### REQUEST:
Repeat every entry word for word, skipping the pictures.

### EXCERPTED RECORDS:
────────────────────

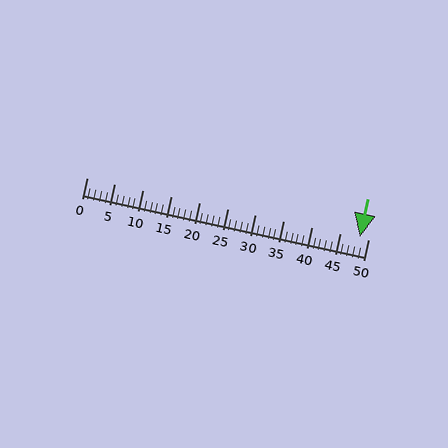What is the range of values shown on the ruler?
The ruler shows values from 0 to 50.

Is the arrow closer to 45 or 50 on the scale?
The arrow is closer to 50.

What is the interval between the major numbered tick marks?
The major tick marks are spaced 5 units apart.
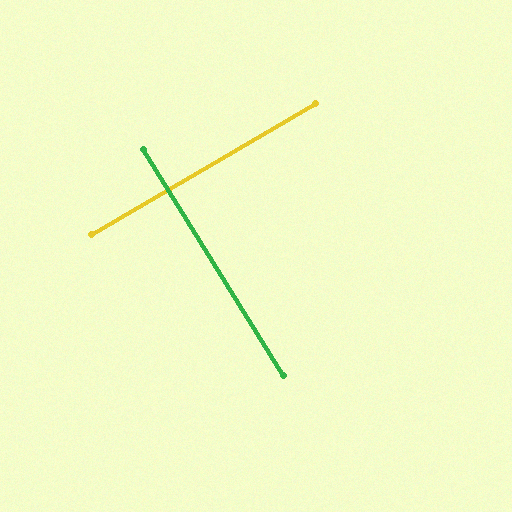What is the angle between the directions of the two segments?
Approximately 89 degrees.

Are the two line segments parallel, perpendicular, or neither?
Perpendicular — they meet at approximately 89°.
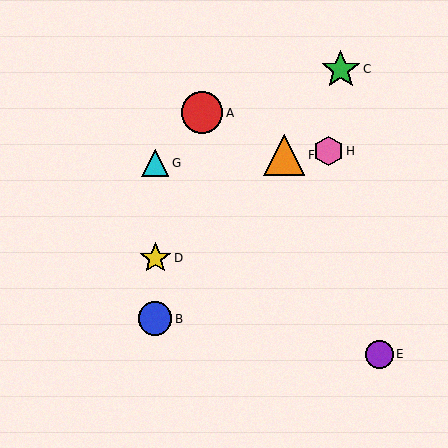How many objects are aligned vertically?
3 objects (B, D, G) are aligned vertically.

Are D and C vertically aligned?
No, D is at x≈155 and C is at x≈341.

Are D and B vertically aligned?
Yes, both are at x≈155.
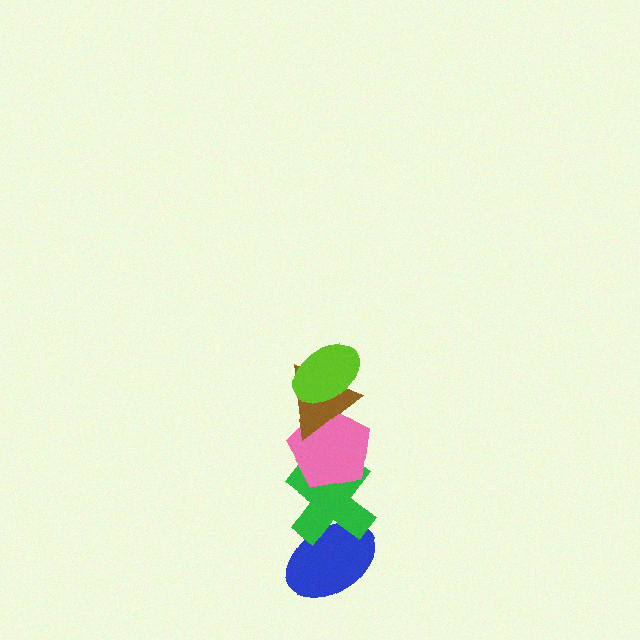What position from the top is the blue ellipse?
The blue ellipse is 5th from the top.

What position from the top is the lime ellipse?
The lime ellipse is 1st from the top.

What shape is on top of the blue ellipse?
The green cross is on top of the blue ellipse.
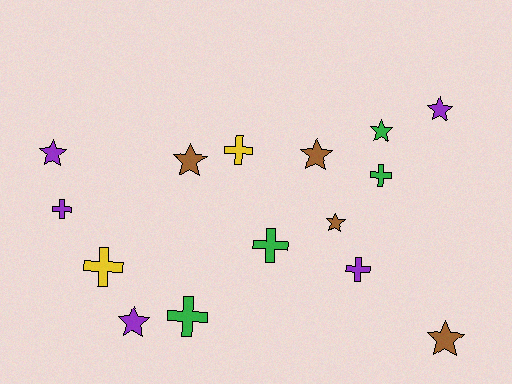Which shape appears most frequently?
Star, with 8 objects.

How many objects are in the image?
There are 15 objects.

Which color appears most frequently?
Purple, with 5 objects.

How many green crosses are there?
There are 3 green crosses.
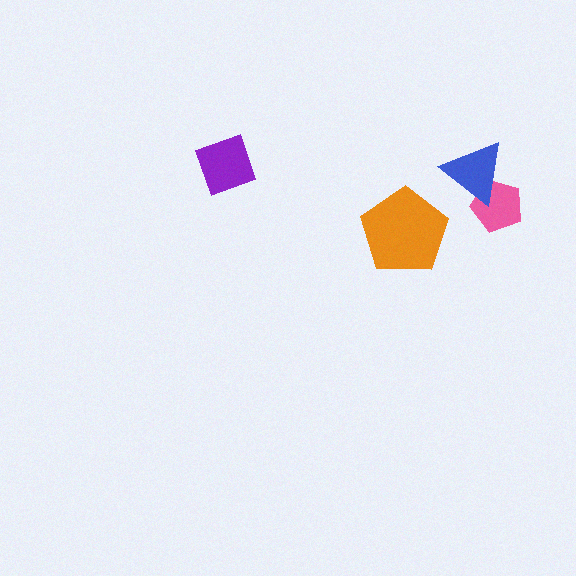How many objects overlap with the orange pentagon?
0 objects overlap with the orange pentagon.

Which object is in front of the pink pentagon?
The blue triangle is in front of the pink pentagon.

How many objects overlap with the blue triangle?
1 object overlaps with the blue triangle.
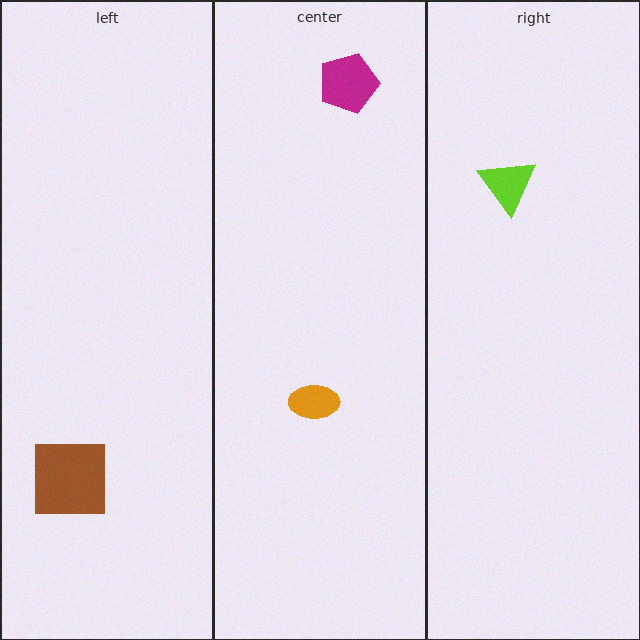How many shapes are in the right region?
1.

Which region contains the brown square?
The left region.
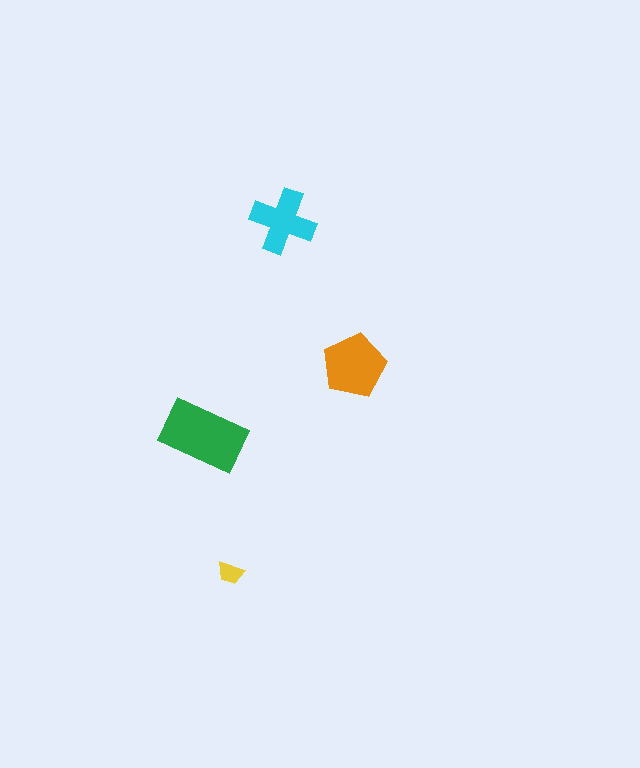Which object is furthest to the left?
The green rectangle is leftmost.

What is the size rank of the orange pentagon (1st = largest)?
2nd.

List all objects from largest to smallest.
The green rectangle, the orange pentagon, the cyan cross, the yellow trapezoid.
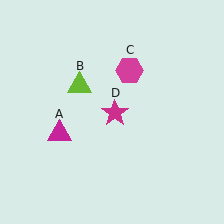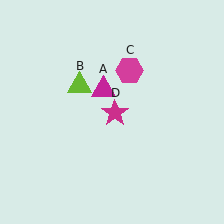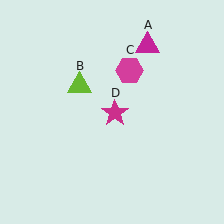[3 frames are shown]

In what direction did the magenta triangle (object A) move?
The magenta triangle (object A) moved up and to the right.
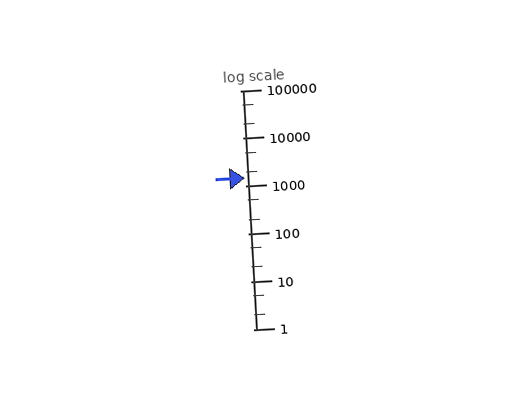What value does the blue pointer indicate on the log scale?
The pointer indicates approximately 1500.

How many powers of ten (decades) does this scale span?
The scale spans 5 decades, from 1 to 100000.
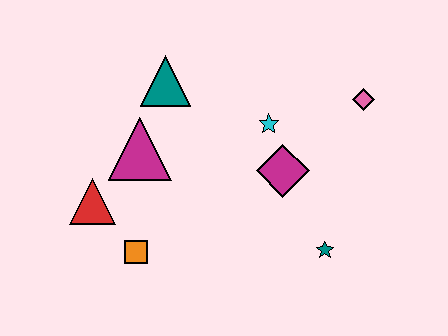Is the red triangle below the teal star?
No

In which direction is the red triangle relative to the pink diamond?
The red triangle is to the left of the pink diamond.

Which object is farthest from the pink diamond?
The red triangle is farthest from the pink diamond.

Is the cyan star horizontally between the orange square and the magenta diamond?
Yes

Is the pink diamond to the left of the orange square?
No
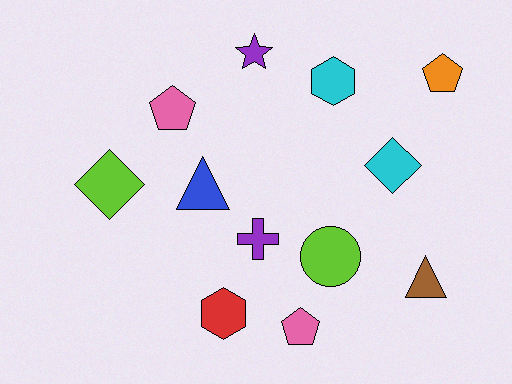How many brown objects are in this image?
There is 1 brown object.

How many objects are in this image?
There are 12 objects.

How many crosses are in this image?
There is 1 cross.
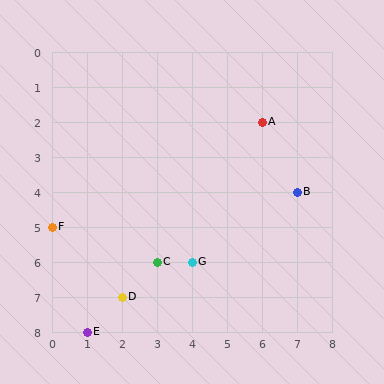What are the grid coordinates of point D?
Point D is at grid coordinates (2, 7).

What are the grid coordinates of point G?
Point G is at grid coordinates (4, 6).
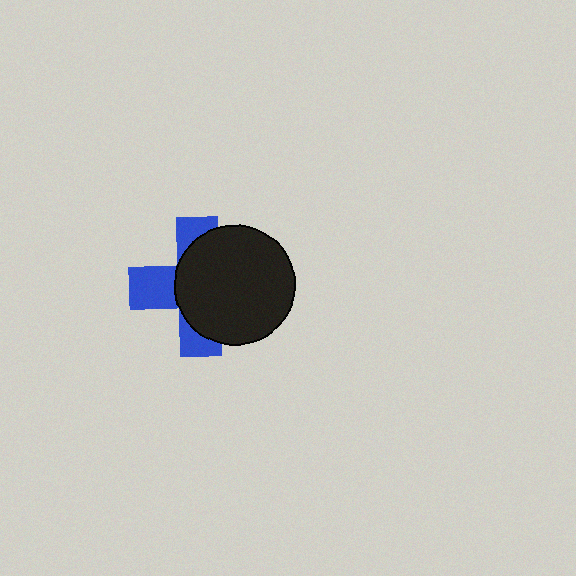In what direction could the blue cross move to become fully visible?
The blue cross could move left. That would shift it out from behind the black circle entirely.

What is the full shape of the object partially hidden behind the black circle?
The partially hidden object is a blue cross.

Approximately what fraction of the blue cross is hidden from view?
Roughly 60% of the blue cross is hidden behind the black circle.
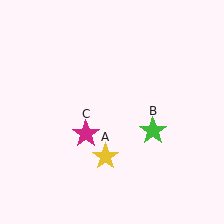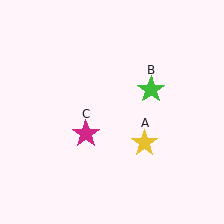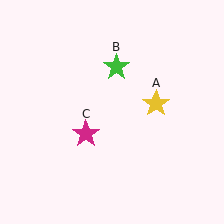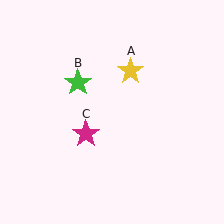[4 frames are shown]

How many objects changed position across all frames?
2 objects changed position: yellow star (object A), green star (object B).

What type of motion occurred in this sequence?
The yellow star (object A), green star (object B) rotated counterclockwise around the center of the scene.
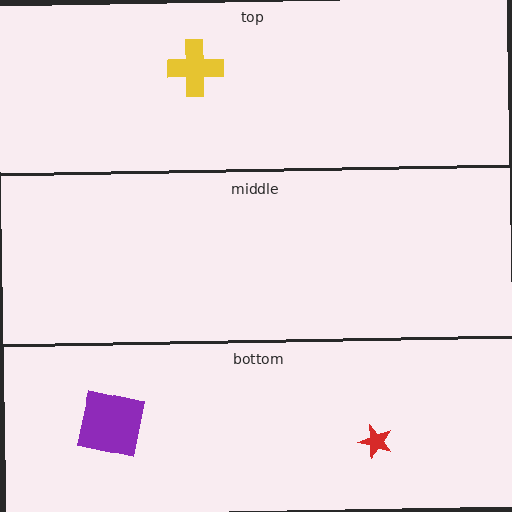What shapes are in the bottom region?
The purple square, the red star.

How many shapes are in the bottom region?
2.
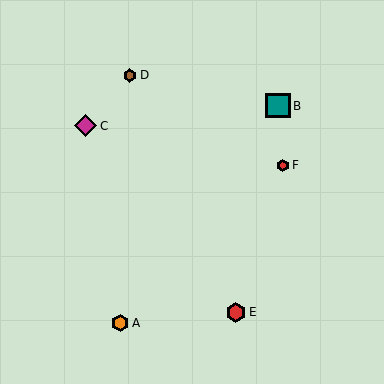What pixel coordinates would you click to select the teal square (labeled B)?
Click at (278, 106) to select the teal square B.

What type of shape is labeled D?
Shape D is a brown hexagon.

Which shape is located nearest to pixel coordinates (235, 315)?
The red hexagon (labeled E) at (236, 312) is nearest to that location.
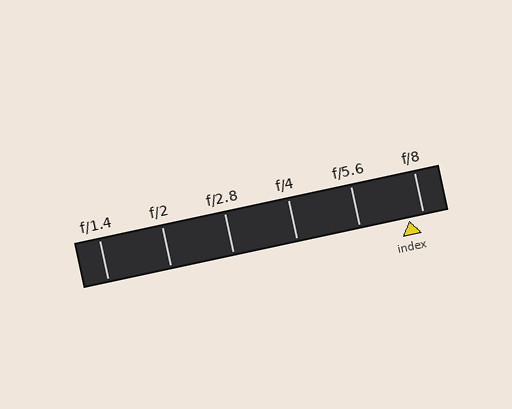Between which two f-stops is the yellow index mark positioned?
The index mark is between f/5.6 and f/8.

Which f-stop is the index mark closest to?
The index mark is closest to f/8.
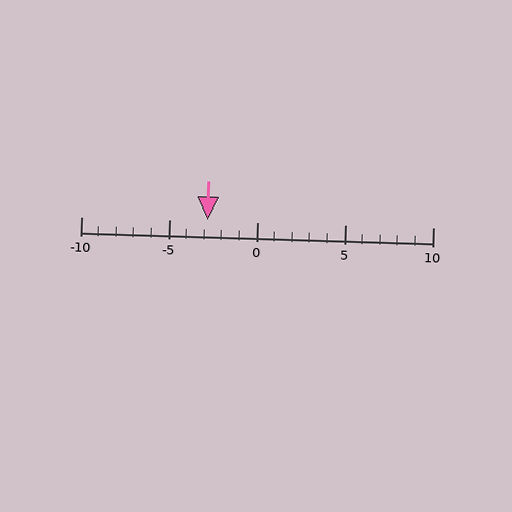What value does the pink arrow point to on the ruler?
The pink arrow points to approximately -3.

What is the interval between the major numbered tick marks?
The major tick marks are spaced 5 units apart.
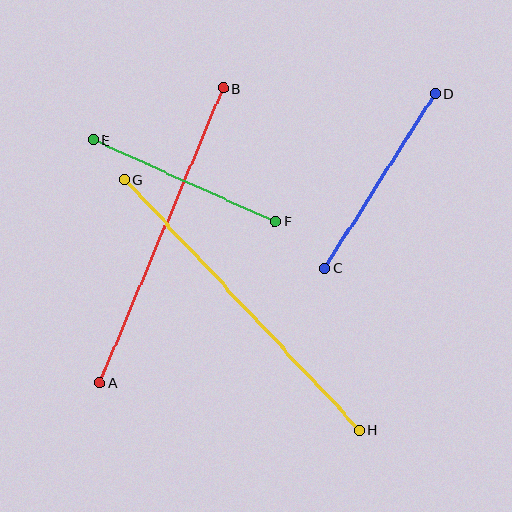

────────────────────

### THE SOLUTION:
What is the range of values shown on the ruler?
The ruler shows values from 0 to 50.

Is the arrow closer to 45 or 50 on the scale?
The arrow is closer to 50.

What is the interval between the major numbered tick marks?
The major tick marks are spaced 5 units apart.
What is the angle between the directions of the two segments?
Approximately 89 degrees.

Are the two line segments parallel, perpendicular, or neither?
Perpendicular — they meet at approximately 89°.
How many objects are aligned vertically?
3 objects (B, D, G) are aligned vertically.

Are D and C vertically aligned?
No, D is at x≈155 and C is at x≈341.

Are D and B vertically aligned?
Yes, both are at x≈155.
What position from the top is the blue ellipse?
The blue ellipse is 5th from the top.

What position from the top is the lime ellipse?
The lime ellipse is 1st from the top.

What shape is on top of the blue ellipse?
The green cross is on top of the blue ellipse.
Which shape appears most frequently?
Star, with 8 objects.

How many objects are in the image?
There are 15 objects.

Which color appears most frequently?
Purple, with 5 objects.

How many green crosses are there?
There are 3 green crosses.
How many objects overlap with the orange pentagon?
0 objects overlap with the orange pentagon.

Which object is in front of the pink pentagon?
The blue triangle is in front of the pink pentagon.

How many objects overlap with the blue triangle?
1 object overlaps with the blue triangle.
How many shapes are in the right region?
1.

Which region contains the brown square?
The left region.
Which object is furthest to the left?
The green rectangle is leftmost.

What is the size rank of the orange pentagon (1st = largest)?
2nd.

List all objects from largest to smallest.
The green rectangle, the orange pentagon, the cyan cross, the yellow trapezoid.
[3 frames are shown]

In what direction did the magenta triangle (object A) move?
The magenta triangle (object A) moved up and to the right.
What value does the blue pointer indicate on the log scale?
The pointer indicates approximately 1500.

How many powers of ten (decades) does this scale span?
The scale spans 5 decades, from 1 to 100000.
Is the red triangle below the teal star?
No

In which direction is the red triangle relative to the pink diamond?
The red triangle is to the left of the pink diamond.

Which object is farthest from the pink diamond?
The red triangle is farthest from the pink diamond.

Is the cyan star horizontally between the orange square and the magenta diamond?
Yes

Is the pink diamond to the left of the orange square?
No
How many brown objects are in this image?
There is 1 brown object.

How many objects are in this image?
There are 12 objects.

How many crosses are in this image?
There is 1 cross.
What are the grid coordinates of point D?
Point D is at grid coordinates (2, 7).

What are the grid coordinates of point G?
Point G is at grid coordinates (4, 6).
In what direction could the blue cross move to become fully visible?
The blue cross could move left. That would shift it out from behind the black circle entirely.

What is the full shape of the object partially hidden behind the black circle?
The partially hidden object is a blue cross.

Approximately what fraction of the blue cross is hidden from view?
Roughly 60% of the blue cross is hidden behind the black circle.
[4 frames are shown]

How many objects changed position across all frames?
2 objects changed position: yellow star (object A), green star (object B).

What type of motion occurred in this sequence?
The yellow star (object A), green star (object B) rotated counterclockwise around the center of the scene.
What shapes are in the bottom region?
The purple square, the red star.

How many shapes are in the bottom region?
2.
What pixel coordinates would you click to select the teal square (labeled B)?
Click at (278, 106) to select the teal square B.

What type of shape is labeled D?
Shape D is a brown hexagon.

Which shape is located nearest to pixel coordinates (235, 315)?
The red hexagon (labeled E) at (236, 312) is nearest to that location.
Between which two f-stops is the yellow index mark positioned?
The index mark is between f/5.6 and f/8.

Which f-stop is the index mark closest to?
The index mark is closest to f/8.
What value does the pink arrow point to on the ruler?
The pink arrow points to approximately -3.

What is the interval between the major numbered tick marks?
The major tick marks are spaced 5 units apart.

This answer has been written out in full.